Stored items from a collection
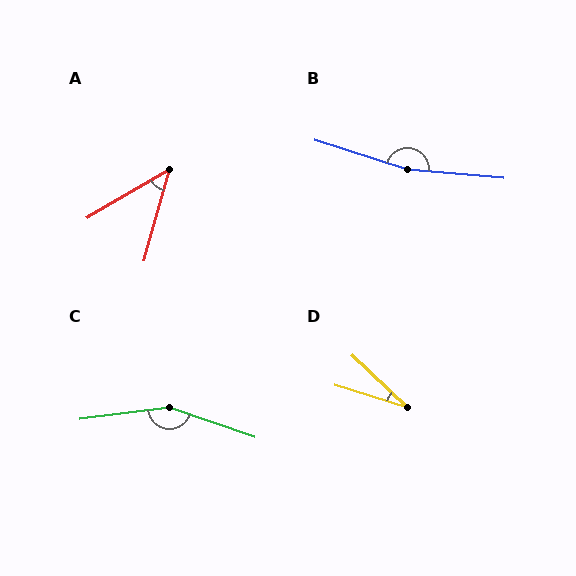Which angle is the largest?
B, at approximately 167 degrees.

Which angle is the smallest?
D, at approximately 27 degrees.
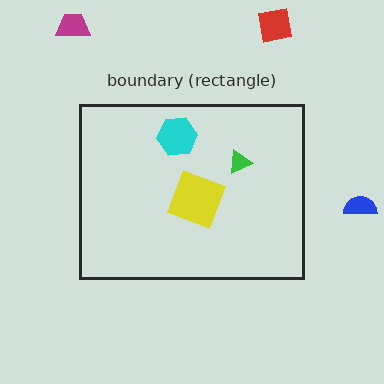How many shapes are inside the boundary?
3 inside, 3 outside.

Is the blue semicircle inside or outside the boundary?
Outside.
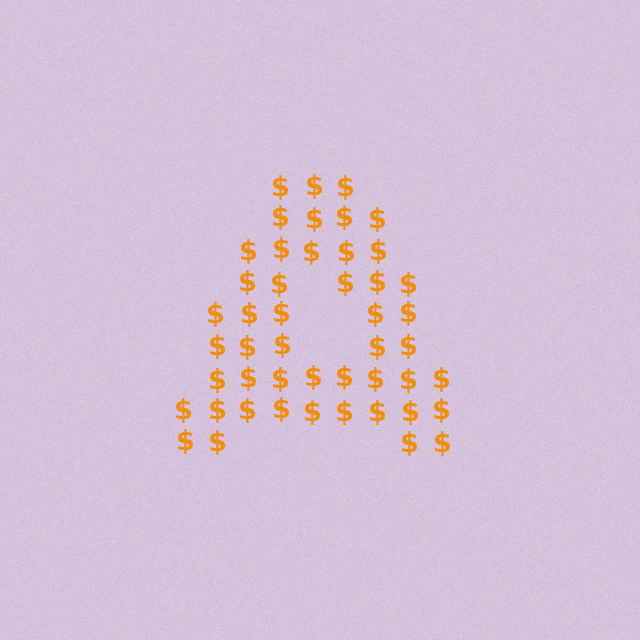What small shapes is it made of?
It is made of small dollar signs.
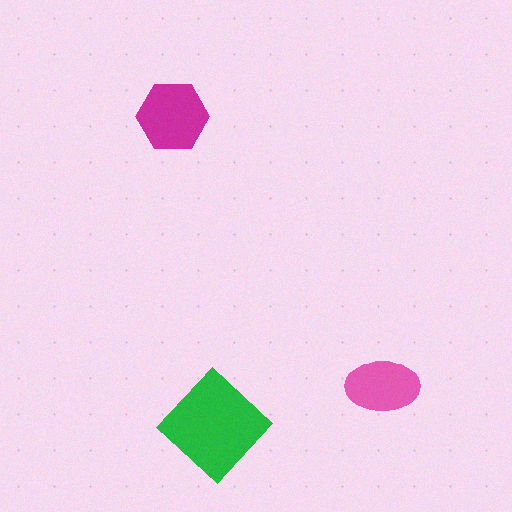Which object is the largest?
The green diamond.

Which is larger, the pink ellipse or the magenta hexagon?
The magenta hexagon.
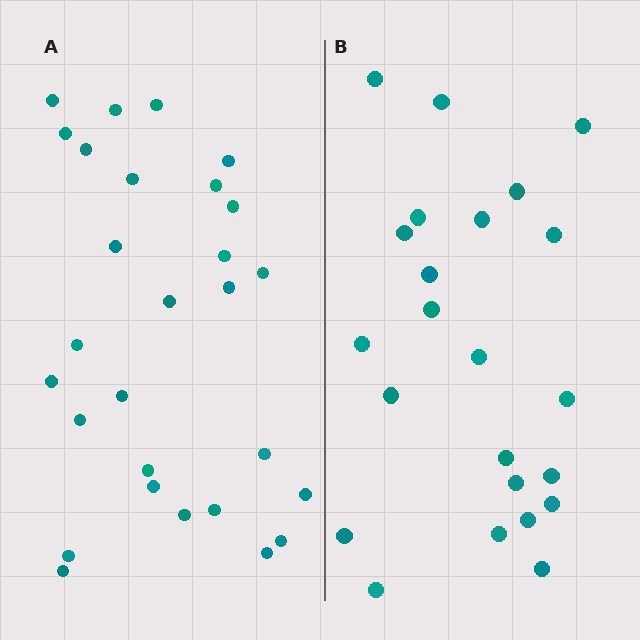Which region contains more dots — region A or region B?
Region A (the left region) has more dots.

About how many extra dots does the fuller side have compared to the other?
Region A has about 5 more dots than region B.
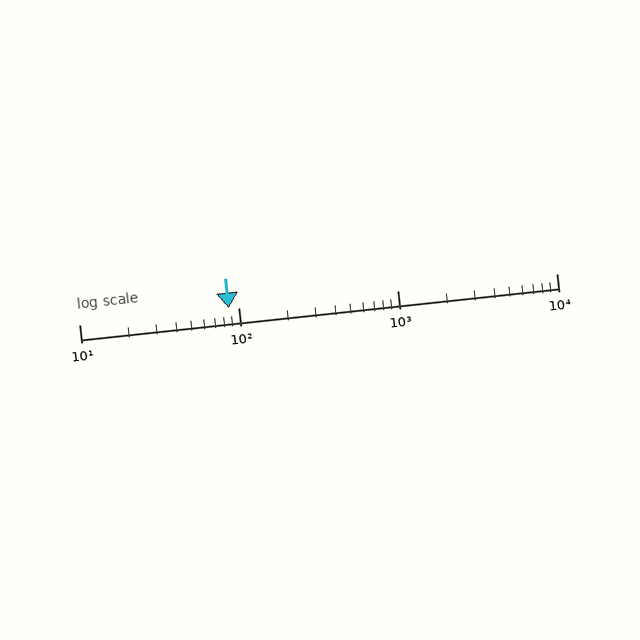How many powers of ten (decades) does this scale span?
The scale spans 3 decades, from 10 to 10000.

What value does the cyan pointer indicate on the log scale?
The pointer indicates approximately 87.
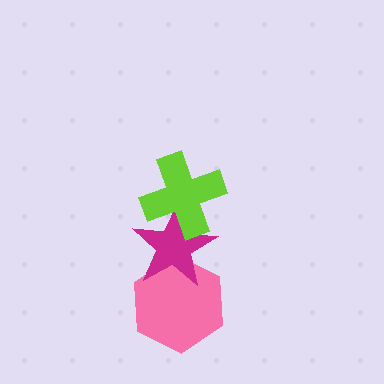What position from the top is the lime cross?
The lime cross is 1st from the top.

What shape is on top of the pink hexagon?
The magenta star is on top of the pink hexagon.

Exercise instructions
Repeat the records word for word. Any picture in them should be left out.

Complete answer
Which angle is the largest?
B, at approximately 167 degrees.

Which angle is the smallest?
D, at approximately 27 degrees.
How many shapes are inside the boundary?
3 inside, 3 outside.

Is the blue semicircle inside or outside the boundary?
Outside.
What small shapes is it made of?
It is made of small dollar signs.
Which object is the largest?
The green diamond.

Which is larger, the pink ellipse or the magenta hexagon?
The magenta hexagon.
Which region contains more dots — region A or region B?
Region A (the left region) has more dots.

About how many extra dots does the fuller side have compared to the other?
Region A has about 5 more dots than region B.
How many powers of ten (decades) does this scale span?
The scale spans 3 decades, from 10 to 10000.

What value does the cyan pointer indicate on the log scale?
The pointer indicates approximately 87.
What position from the top is the lime cross?
The lime cross is 1st from the top.

What shape is on top of the pink hexagon?
The magenta star is on top of the pink hexagon.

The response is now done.